▶ _Work instructions_
Repeat every record below exactly, leaving out the pictures.

▶ _Items_
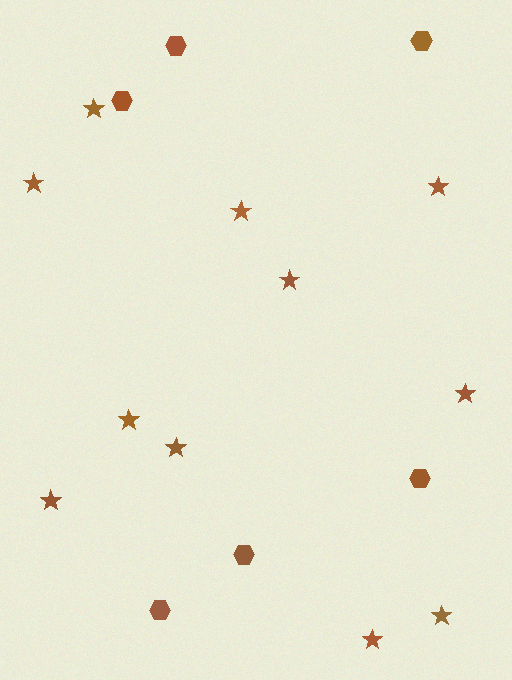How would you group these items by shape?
There are 2 groups: one group of stars (11) and one group of hexagons (6).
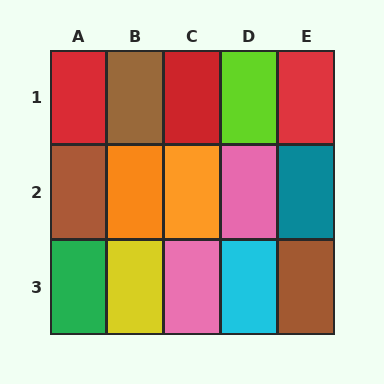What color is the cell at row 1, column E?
Red.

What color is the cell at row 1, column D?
Lime.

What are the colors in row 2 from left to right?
Brown, orange, orange, pink, teal.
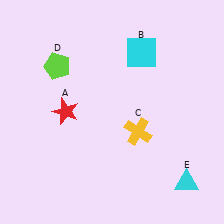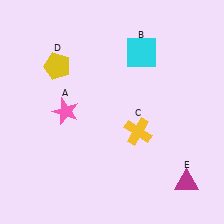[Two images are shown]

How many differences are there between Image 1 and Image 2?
There are 3 differences between the two images.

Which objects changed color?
A changed from red to pink. D changed from lime to yellow. E changed from cyan to magenta.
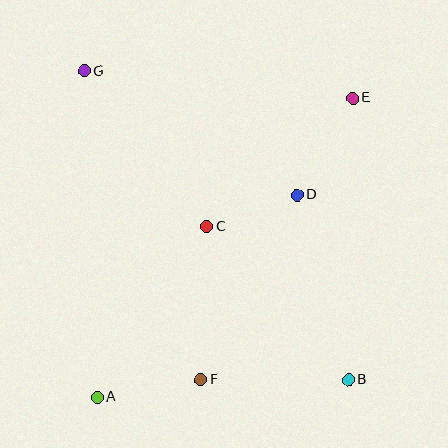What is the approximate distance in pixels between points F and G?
The distance between F and G is approximately 330 pixels.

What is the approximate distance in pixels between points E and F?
The distance between E and F is approximately 319 pixels.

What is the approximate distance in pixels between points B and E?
The distance between B and E is approximately 281 pixels.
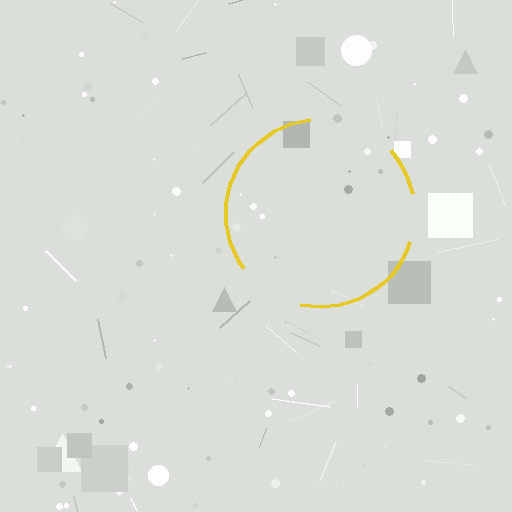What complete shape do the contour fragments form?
The contour fragments form a circle.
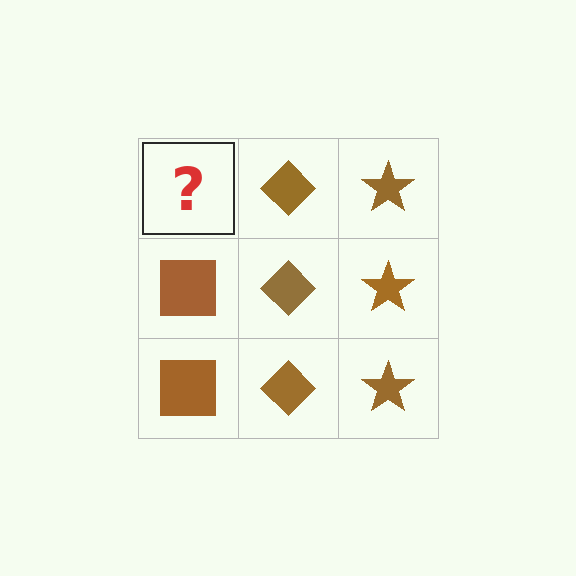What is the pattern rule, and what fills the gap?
The rule is that each column has a consistent shape. The gap should be filled with a brown square.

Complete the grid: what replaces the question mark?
The question mark should be replaced with a brown square.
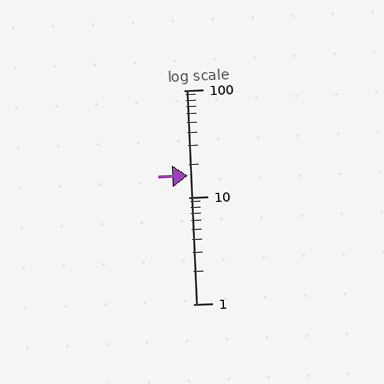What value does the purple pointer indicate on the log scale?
The pointer indicates approximately 16.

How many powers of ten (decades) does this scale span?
The scale spans 2 decades, from 1 to 100.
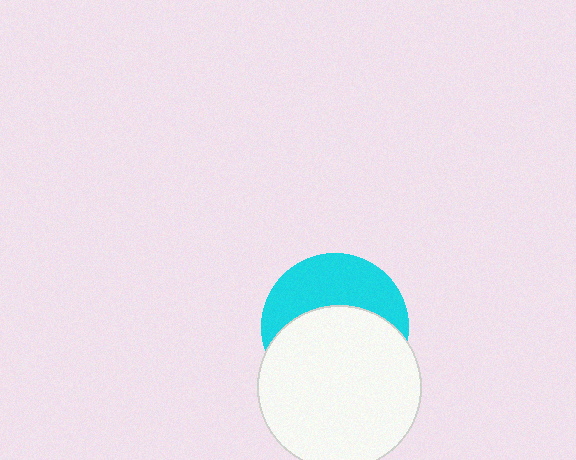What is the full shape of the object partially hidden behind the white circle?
The partially hidden object is a cyan circle.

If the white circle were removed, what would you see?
You would see the complete cyan circle.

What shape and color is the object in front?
The object in front is a white circle.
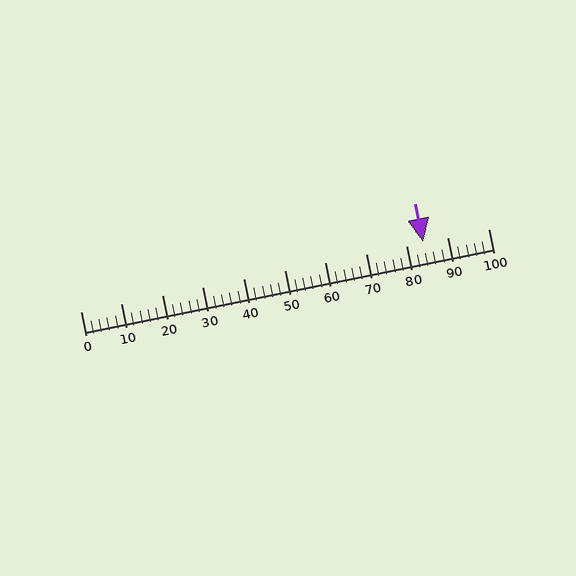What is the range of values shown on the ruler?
The ruler shows values from 0 to 100.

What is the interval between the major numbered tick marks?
The major tick marks are spaced 10 units apart.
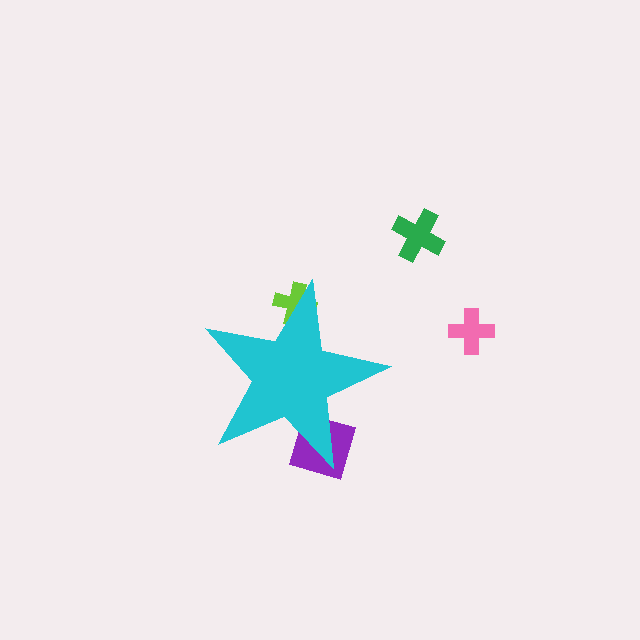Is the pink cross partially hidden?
No, the pink cross is fully visible.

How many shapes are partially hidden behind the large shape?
2 shapes are partially hidden.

▶ _Finished task_
How would you group these items by shape?
There are 2 groups: one group of stars (11) and one group of hexagons (6).
What color is the cell at row 1, column E?
Red.

What color is the cell at row 1, column D?
Lime.

What are the colors in row 2 from left to right?
Brown, orange, orange, pink, teal.
[Two images are shown]

How many differences are there between Image 1 and Image 2?
There are 3 differences between the two images.

Which objects changed color?
A changed from red to pink. D changed from lime to yellow. E changed from cyan to magenta.
What is the approximate distance in pixels between points F and G?
The distance between F and G is approximately 330 pixels.

What is the approximate distance in pixels between points E and F?
The distance between E and F is approximately 319 pixels.

What is the approximate distance in pixels between points B and E?
The distance between B and E is approximately 281 pixels.
What complete shape do the contour fragments form?
The contour fragments form a circle.
What is the pattern rule, and what fills the gap?
The rule is that each column has a consistent shape. The gap should be filled with a brown square.

Complete the grid: what replaces the question mark?
The question mark should be replaced with a brown square.
What value does the purple pointer indicate on the log scale?
The pointer indicates approximately 16.

How many powers of ten (decades) does this scale span?
The scale spans 2 decades, from 1 to 100.
What is the full shape of the object partially hidden behind the white circle?
The partially hidden object is a cyan circle.

If the white circle were removed, what would you see?
You would see the complete cyan circle.

What shape and color is the object in front?
The object in front is a white circle.
What is the range of values shown on the ruler?
The ruler shows values from 0 to 100.

What is the interval between the major numbered tick marks?
The major tick marks are spaced 10 units apart.
Is the pink cross partially hidden?
No, the pink cross is fully visible.

How many shapes are partially hidden behind the large shape?
2 shapes are partially hidden.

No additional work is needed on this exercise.